Entries shown —
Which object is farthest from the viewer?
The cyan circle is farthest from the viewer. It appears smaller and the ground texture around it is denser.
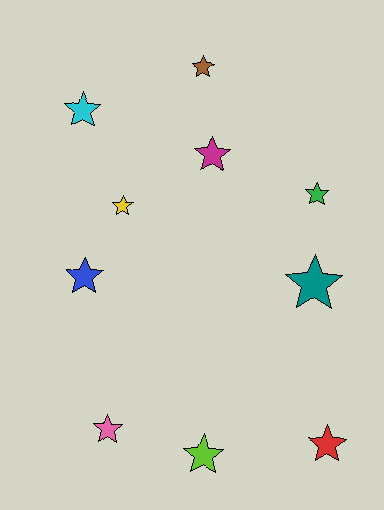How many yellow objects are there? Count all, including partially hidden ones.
There is 1 yellow object.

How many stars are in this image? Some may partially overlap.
There are 10 stars.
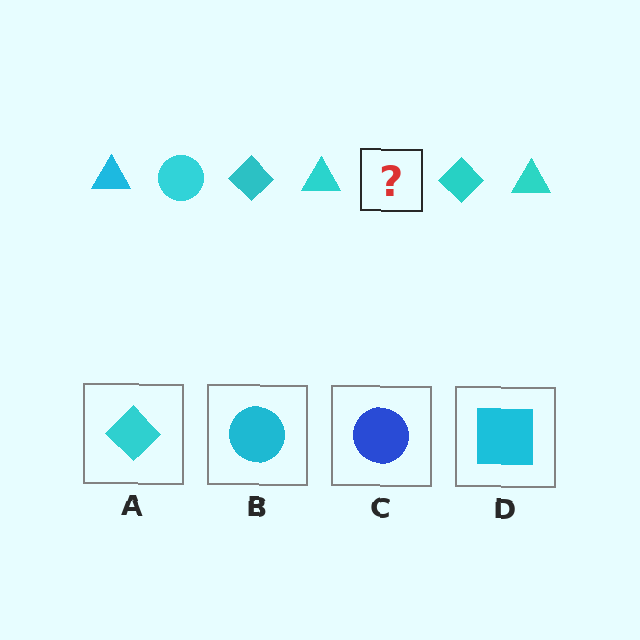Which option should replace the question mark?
Option B.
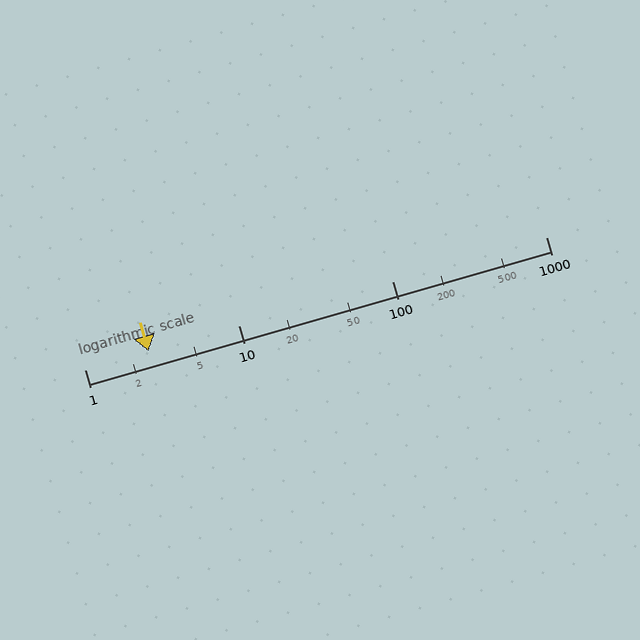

Task goal — Copy the material exactly. Do not include the pictures.

Reply —
Which object is farthest from the viewer?
The cyan circle is farthest from the viewer. It appears smaller and the ground texture around it is denser.
How many yellow objects are there? Count all, including partially hidden ones.
There is 1 yellow object.

How many stars are in this image? Some may partially overlap.
There are 10 stars.
Which option should replace the question mark?
Option B.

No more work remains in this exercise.